Directions for this task: Reproduce from the records below, with no pictures, exactly the lines between the one containing "What shapes are adjacent to row 2, column C?" and the one containing "In which direction is the lime", inclusive.

Dataset items:
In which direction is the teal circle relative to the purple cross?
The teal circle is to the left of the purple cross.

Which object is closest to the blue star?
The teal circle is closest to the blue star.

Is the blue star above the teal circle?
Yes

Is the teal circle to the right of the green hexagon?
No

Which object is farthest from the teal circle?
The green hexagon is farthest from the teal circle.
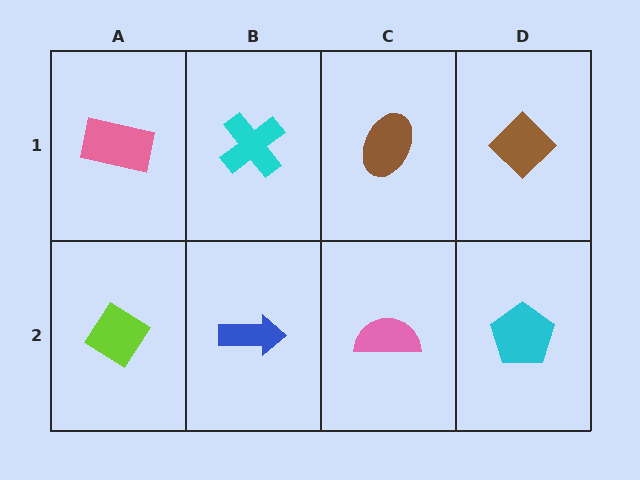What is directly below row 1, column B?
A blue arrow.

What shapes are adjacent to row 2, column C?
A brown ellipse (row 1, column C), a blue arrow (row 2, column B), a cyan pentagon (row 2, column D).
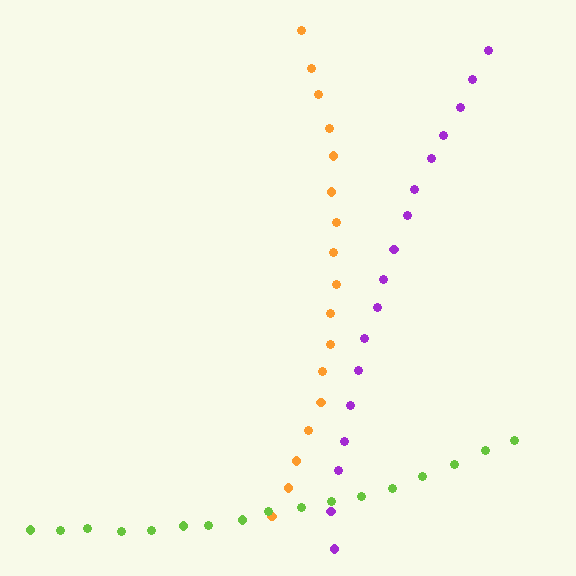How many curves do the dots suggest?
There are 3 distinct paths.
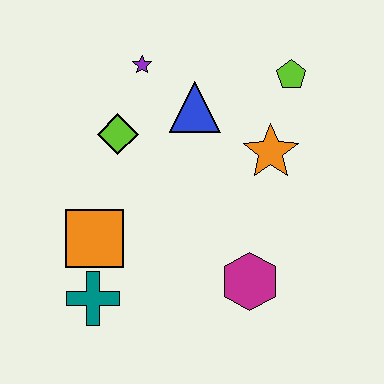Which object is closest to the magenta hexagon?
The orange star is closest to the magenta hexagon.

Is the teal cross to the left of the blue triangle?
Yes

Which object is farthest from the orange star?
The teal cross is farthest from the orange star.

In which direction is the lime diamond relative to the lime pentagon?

* * *

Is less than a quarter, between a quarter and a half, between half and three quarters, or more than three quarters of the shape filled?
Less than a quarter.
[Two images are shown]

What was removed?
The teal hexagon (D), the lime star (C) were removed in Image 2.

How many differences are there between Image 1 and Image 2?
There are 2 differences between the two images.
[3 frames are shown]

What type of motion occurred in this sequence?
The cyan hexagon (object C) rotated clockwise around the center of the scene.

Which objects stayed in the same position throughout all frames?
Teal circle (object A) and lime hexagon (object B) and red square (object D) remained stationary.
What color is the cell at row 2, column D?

Exercise answer:
What shapes are adjacent to row 2, column C?
A brown ellipse (row 1, column C), a blue arrow (row 2, column B), a cyan pentagon (row 2, column D).
How many curves do the dots suggest?
There are 3 distinct paths.
Which object is closest to the magenta hexagon?
The orange star is closest to the magenta hexagon.

Is the teal cross to the left of the blue triangle?
Yes

Which object is farthest from the orange star?
The teal cross is farthest from the orange star.

In which direction is the lime diamond relative to the lime pentagon?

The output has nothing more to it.